▸ Material supplied:
####################

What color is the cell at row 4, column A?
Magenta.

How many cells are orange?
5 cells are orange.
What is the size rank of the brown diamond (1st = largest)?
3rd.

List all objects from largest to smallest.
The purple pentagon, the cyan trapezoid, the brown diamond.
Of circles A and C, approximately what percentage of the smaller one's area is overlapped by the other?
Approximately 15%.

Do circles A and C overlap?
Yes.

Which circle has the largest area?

####################

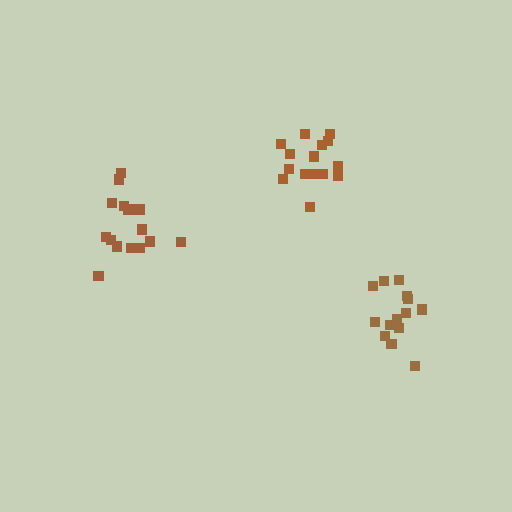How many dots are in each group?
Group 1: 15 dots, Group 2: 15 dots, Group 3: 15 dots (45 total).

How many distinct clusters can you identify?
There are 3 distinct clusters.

####################

▸ What you should do:
Transcribe the records above from the line holding "List all objects from largest to smallest." down to the line holding "Which circle has the largest area?", inclusive, without adding anything.

▸ Result of this exercise:
List all objects from largest to smallest.
The purple pentagon, the cyan trapezoid, the brown diamond.
Of circles A and C, approximately what percentage of the smaller one's area is overlapped by the other?
Approximately 15%.

Do circles A and C overlap?
Yes.

Which circle has the largest area?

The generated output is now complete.